** BEGIN DATA IN THIS EXERCISE **
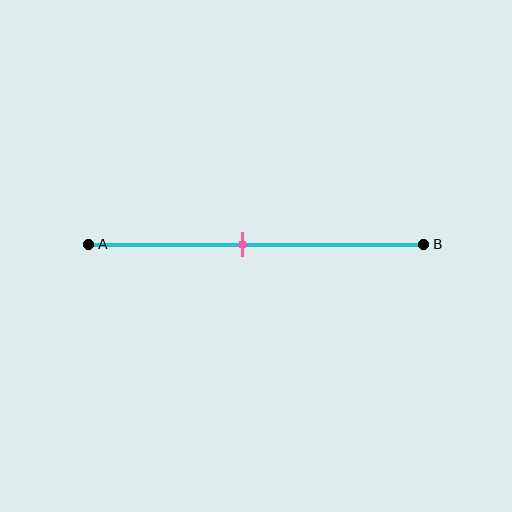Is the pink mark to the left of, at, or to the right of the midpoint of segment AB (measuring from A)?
** END DATA IN THIS EXERCISE **
** BEGIN DATA IN THIS EXERCISE **
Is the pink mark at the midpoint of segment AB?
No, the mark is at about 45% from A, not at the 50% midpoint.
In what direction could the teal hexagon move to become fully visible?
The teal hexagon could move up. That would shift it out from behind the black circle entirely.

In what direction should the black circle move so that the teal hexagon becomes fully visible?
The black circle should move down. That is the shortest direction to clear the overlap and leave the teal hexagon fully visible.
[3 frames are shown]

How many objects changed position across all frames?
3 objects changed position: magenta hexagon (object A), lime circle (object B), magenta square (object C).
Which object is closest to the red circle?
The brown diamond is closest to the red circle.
** END DATA IN THIS EXERCISE **
# TASK STATEMENT:
Looking at the data above, return every line from the one with "Is the pink mark at" down to the one with "[3 frames are shown]", exactly and inclusively.

# FULL ANSWER:
Is the pink mark at the midpoint of segment AB?
No, the mark is at about 45% from A, not at the 50% midpoint.
In what direction could the teal hexagon move to become fully visible?
The teal hexagon could move up. That would shift it out from behind the black circle entirely.

In what direction should the black circle move so that the teal hexagon becomes fully visible?
The black circle should move down. That is the shortest direction to clear the overlap and leave the teal hexagon fully visible.
[3 frames are shown]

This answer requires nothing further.